• _EXERCISE OBJECTIVE_
Can you write out the whole listing exactly?

• _DATA SHOWN_

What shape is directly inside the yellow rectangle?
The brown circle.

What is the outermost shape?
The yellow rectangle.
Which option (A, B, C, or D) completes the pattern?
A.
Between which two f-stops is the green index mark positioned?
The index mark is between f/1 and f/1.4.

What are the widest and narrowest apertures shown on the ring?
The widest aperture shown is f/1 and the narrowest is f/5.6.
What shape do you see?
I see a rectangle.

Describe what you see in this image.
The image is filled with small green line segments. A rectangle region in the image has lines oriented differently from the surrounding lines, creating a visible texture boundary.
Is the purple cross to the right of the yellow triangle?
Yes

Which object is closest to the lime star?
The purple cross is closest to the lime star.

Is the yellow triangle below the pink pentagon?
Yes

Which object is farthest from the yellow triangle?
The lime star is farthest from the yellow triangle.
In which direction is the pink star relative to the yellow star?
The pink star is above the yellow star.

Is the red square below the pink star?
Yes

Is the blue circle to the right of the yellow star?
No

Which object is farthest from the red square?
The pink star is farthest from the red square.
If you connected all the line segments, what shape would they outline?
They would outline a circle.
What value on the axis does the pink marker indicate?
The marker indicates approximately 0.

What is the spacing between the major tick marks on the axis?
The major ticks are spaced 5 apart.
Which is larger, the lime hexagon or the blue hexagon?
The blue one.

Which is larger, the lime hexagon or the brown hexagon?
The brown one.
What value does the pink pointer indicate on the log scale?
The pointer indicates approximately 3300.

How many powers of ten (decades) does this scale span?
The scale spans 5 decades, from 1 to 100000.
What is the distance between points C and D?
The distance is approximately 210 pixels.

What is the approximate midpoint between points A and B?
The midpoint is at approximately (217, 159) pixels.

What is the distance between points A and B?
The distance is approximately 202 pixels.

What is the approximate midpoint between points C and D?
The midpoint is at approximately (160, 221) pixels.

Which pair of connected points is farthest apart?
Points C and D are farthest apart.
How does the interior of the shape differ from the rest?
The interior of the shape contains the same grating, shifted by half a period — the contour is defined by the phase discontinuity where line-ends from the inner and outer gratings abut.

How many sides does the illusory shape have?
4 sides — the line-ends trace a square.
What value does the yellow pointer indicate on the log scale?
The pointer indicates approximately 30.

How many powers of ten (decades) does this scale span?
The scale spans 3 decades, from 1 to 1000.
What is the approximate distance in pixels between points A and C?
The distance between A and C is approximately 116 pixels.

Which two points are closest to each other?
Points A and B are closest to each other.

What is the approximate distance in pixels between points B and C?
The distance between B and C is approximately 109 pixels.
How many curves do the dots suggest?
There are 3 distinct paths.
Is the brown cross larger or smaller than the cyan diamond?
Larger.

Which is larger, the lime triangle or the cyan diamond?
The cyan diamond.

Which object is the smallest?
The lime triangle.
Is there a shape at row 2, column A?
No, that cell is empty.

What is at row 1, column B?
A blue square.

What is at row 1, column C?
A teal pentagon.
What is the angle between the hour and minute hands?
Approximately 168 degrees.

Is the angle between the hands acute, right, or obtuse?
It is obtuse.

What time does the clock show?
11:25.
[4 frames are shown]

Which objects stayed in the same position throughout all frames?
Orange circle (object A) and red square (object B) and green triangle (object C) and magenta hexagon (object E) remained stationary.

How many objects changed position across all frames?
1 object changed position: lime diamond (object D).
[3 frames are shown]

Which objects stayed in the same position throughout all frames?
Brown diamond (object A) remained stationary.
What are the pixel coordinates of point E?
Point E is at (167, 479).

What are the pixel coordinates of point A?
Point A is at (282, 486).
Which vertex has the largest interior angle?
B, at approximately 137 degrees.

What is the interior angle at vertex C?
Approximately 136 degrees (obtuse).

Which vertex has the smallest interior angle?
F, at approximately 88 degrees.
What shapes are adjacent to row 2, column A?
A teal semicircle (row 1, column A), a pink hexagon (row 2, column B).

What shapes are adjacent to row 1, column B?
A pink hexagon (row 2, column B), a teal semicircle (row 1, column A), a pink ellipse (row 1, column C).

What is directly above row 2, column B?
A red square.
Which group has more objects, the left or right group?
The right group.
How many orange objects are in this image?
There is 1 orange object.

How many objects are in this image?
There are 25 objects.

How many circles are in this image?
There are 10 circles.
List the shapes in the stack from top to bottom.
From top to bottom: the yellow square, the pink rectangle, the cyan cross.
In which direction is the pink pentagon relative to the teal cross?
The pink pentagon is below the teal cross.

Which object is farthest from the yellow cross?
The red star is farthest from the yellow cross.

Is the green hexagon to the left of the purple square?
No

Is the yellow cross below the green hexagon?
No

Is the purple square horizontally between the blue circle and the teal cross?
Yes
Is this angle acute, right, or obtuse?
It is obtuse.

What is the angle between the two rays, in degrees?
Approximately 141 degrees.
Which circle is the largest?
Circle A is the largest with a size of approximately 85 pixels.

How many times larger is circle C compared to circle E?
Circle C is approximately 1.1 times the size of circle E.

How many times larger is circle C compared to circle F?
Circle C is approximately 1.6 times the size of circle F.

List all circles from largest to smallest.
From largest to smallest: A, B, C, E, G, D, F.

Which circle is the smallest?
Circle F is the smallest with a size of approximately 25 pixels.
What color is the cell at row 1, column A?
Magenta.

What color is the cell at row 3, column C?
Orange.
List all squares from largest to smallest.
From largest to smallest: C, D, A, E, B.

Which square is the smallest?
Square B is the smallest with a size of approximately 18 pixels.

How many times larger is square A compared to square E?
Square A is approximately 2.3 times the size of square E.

• _COMPLETED EXERCISE_
What shape is directly inside the yellow rectangle?
The brown circle.

What is the outermost shape?
The yellow rectangle.
Which option (A, B, C, or D) completes the pattern?
A.
Between which two f-stops is the green index mark positioned?
The index mark is between f/1 and f/1.4.

What are the widest and narrowest apertures shown on the ring?
The widest aperture shown is f/1 and the narrowest is f/5.6.
What shape do you see?
I see a rectangle.

Describe what you see in this image.
The image is filled with small green line segments. A rectangle region in the image has lines oriented differently from the surrounding lines, creating a visible texture boundary.
Is the purple cross to the right of the yellow triangle?
Yes

Which object is closest to the lime star?
The purple cross is closest to the lime star.

Is the yellow triangle below the pink pentagon?
Yes

Which object is farthest from the yellow triangle?
The lime star is farthest from the yellow triangle.
In which direction is the pink star relative to the yellow star?
The pink star is above the yellow star.

Is the red square below the pink star?
Yes

Is the blue circle to the right of the yellow star?
No

Which object is farthest from the red square?
The pink star is farthest from the red square.
If you connected all the line segments, what shape would they outline?
They would outline a circle.
What value on the axis does the pink marker indicate?
The marker indicates approximately 0.

What is the spacing between the major tick marks on the axis?
The major ticks are spaced 5 apart.
Which is larger, the lime hexagon or the blue hexagon?
The blue one.

Which is larger, the lime hexagon or the brown hexagon?
The brown one.
What value does the pink pointer indicate on the log scale?
The pointer indicates approximately 3300.

How many powers of ten (decades) does this scale span?
The scale spans 5 decades, from 1 to 100000.
What is the distance between points C and D?
The distance is approximately 210 pixels.

What is the approximate midpoint between points A and B?
The midpoint is at approximately (217, 159) pixels.

What is the distance between points A and B?
The distance is approximately 202 pixels.

What is the approximate midpoint between points C and D?
The midpoint is at approximately (160, 221) pixels.

Which pair of connected points is farthest apart?
Points C and D are farthest apart.
How does the interior of the shape differ from the rest?
The interior of the shape contains the same grating, shifted by half a period — the contour is defined by the phase discontinuity where line-ends from the inner and outer gratings abut.

How many sides does the illusory shape have?
4 sides — the line-ends trace a square.
What value does the yellow pointer indicate on the log scale?
The pointer indicates approximately 30.

How many powers of ten (decades) does this scale span?
The scale spans 3 decades, from 1 to 1000.
What is the approximate distance in pixels between points A and C?
The distance between A and C is approximately 116 pixels.

Which two points are closest to each other?
Points A and B are closest to each other.

What is the approximate distance in pixels between points B and C?
The distance between B and C is approximately 109 pixels.
How many curves do the dots suggest?
There are 3 distinct paths.
Is the brown cross larger or smaller than the cyan diamond?
Larger.

Which is larger, the lime triangle or the cyan diamond?
The cyan diamond.

Which object is the smallest?
The lime triangle.
Is there a shape at row 2, column A?
No, that cell is empty.

What is at row 1, column B?
A blue square.

What is at row 1, column C?
A teal pentagon.
What is the angle between the hour and minute hands?
Approximately 168 degrees.

Is the angle between the hands acute, right, or obtuse?
It is obtuse.

What time does the clock show?
11:25.
[4 frames are shown]

Which objects stayed in the same position throughout all frames?
Orange circle (object A) and red square (object B) and green triangle (object C) and magenta hexagon (object E) remained stationary.

How many objects changed position across all frames?
1 object changed position: lime diamond (object D).
[3 frames are shown]

Which objects stayed in the same position throughout all frames?
Brown diamond (object A) remained stationary.
What are the pixel coordinates of point E?
Point E is at (167, 479).

What are the pixel coordinates of point A?
Point A is at (282, 486).
Which vertex has the largest interior angle?
B, at approximately 137 degrees.

What is the interior angle at vertex C?
Approximately 136 degrees (obtuse).

Which vertex has the smallest interior angle?
F, at approximately 88 degrees.
What shapes are adjacent to row 2, column A?
A teal semicircle (row 1, column A), a pink hexagon (row 2, column B).

What shapes are adjacent to row 1, column B?
A pink hexagon (row 2, column B), a teal semicircle (row 1, column A), a pink ellipse (row 1, column C).

What is directly above row 2, column B?
A red square.
Which group has more objects, the left or right group?
The right group.
How many orange objects are in this image?
There is 1 orange object.

How many objects are in this image?
There are 25 objects.

How many circles are in this image?
There are 10 circles.
List the shapes in the stack from top to bottom.
From top to bottom: the yellow square, the pink rectangle, the cyan cross.
In which direction is the pink pentagon relative to the teal cross?
The pink pentagon is below the teal cross.

Which object is farthest from the yellow cross?
The red star is farthest from the yellow cross.

Is the green hexagon to the left of the purple square?
No

Is the yellow cross below the green hexagon?
No

Is the purple square horizontally between the blue circle and the teal cross?
Yes
Is this angle acute, right, or obtuse?
It is obtuse.

What is the angle between the two rays, in degrees?
Approximately 141 degrees.
Which circle is the largest?
Circle A is the largest with a size of approximately 85 pixels.

How many times larger is circle C compared to circle E?
Circle C is approximately 1.1 times the size of circle E.

How many times larger is circle C compared to circle F?
Circle C is approximately 1.6 times the size of circle F.

List all circles from largest to smallest.
From largest to smallest: A, B, C, E, G, D, F.

Which circle is the smallest?
Circle F is the smallest with a size of approximately 25 pixels.
What color is the cell at row 1, column A?
Magenta.

What color is the cell at row 3, column C?
Orange.
List all squares from largest to smallest.
From largest to smallest: C, D, A, E, B.

Which square is the smallest?
Square B is the smallest with a size of approximately 18 pixels.

How many times larger is square A compared to square E?
Square A is approximately 2.3 times the size of square E.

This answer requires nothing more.